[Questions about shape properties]

************

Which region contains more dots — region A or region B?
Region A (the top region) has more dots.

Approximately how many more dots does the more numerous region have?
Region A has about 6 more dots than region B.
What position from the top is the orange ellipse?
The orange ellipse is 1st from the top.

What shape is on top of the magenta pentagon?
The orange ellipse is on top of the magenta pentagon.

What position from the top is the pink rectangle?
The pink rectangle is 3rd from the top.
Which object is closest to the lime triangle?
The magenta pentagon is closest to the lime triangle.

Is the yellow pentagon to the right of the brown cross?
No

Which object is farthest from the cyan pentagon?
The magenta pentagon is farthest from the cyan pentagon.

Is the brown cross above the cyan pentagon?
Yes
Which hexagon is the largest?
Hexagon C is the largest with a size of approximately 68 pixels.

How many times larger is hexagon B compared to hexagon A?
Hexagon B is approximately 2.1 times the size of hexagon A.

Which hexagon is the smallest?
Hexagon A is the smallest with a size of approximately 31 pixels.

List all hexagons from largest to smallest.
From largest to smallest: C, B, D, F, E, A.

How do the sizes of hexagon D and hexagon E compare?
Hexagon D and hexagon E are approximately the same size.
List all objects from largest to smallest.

************

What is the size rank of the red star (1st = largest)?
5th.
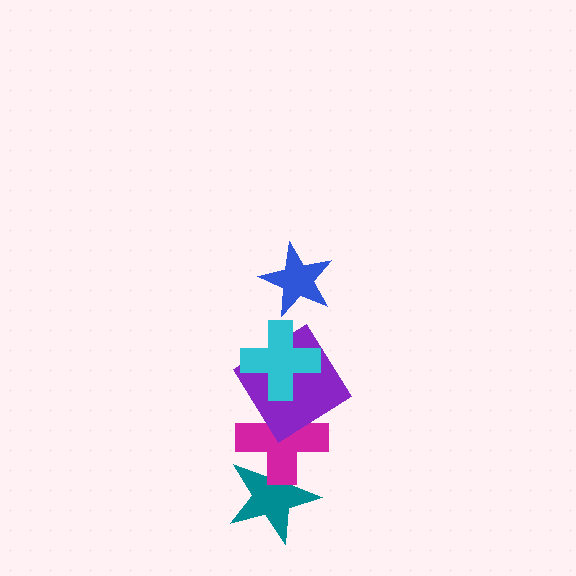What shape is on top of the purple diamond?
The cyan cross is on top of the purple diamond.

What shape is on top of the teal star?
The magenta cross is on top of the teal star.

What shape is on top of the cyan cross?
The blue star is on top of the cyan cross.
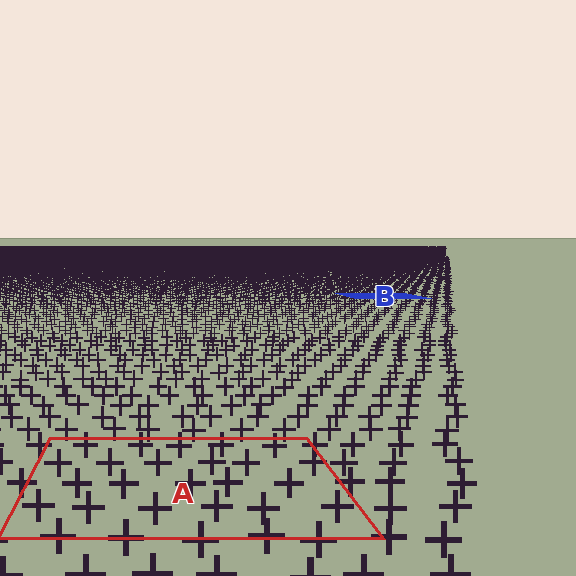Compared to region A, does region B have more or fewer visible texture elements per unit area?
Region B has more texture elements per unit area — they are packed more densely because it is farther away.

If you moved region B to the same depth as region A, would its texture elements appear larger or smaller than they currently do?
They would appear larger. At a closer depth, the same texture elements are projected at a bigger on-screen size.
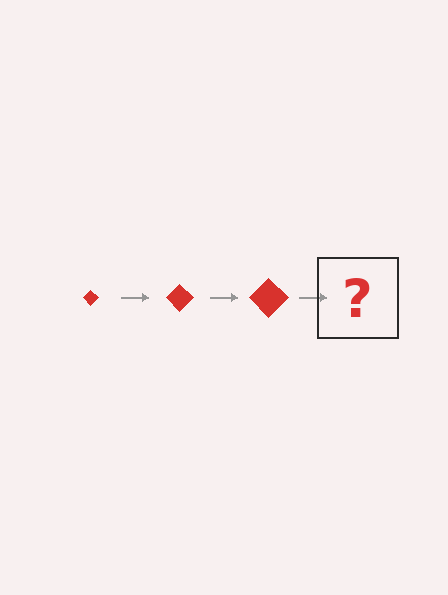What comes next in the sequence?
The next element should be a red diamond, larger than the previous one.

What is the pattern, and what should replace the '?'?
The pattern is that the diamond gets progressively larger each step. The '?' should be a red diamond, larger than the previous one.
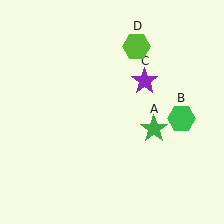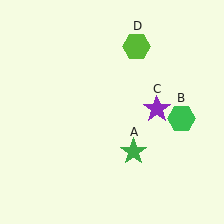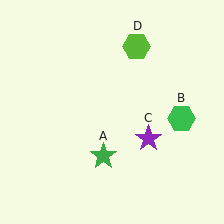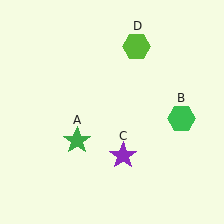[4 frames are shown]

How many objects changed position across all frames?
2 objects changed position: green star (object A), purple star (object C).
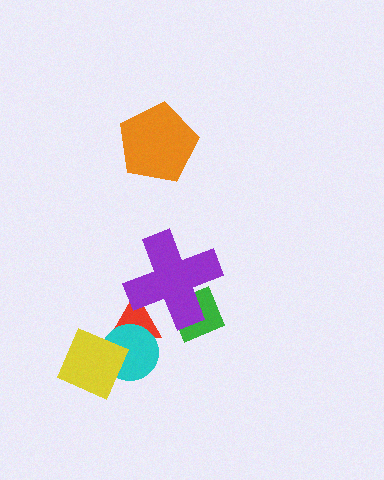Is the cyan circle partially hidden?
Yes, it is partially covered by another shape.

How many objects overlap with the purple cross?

************

EXERCISE GOAL: Taking the material above, extract exactly and only the lines from the line with "Which region contains" to the line with "List all objects from largest to smallest.", inclusive of both.

WRITTEN SOLUTION:
Which region contains more dots — region A or region B?
Region A (the top region) has more dots.

Approximately how many more dots does the more numerous region have?
Region A has about 6 more dots than region B.
What position from the top is the orange ellipse?
The orange ellipse is 1st from the top.

What shape is on top of the magenta pentagon?
The orange ellipse is on top of the magenta pentagon.

What position from the top is the pink rectangle?
The pink rectangle is 3rd from the top.
Which object is closest to the lime triangle?
The magenta pentagon is closest to the lime triangle.

Is the yellow pentagon to the right of the brown cross?
No

Which object is farthest from the cyan pentagon?
The magenta pentagon is farthest from the cyan pentagon.

Is the brown cross above the cyan pentagon?
Yes
Which hexagon is the largest?
Hexagon C is the largest with a size of approximately 68 pixels.

How many times larger is hexagon B compared to hexagon A?
Hexagon B is approximately 2.1 times the size of hexagon A.

Which hexagon is the smallest?
Hexagon A is the smallest with a size of approximately 31 pixels.

List all hexagons from largest to smallest.
From largest to smallest: C, B, D, F, E, A.

How do the sizes of hexagon D and hexagon E compare?
Hexagon D and hexagon E are approximately the same size.
List all objects from largest to smallest.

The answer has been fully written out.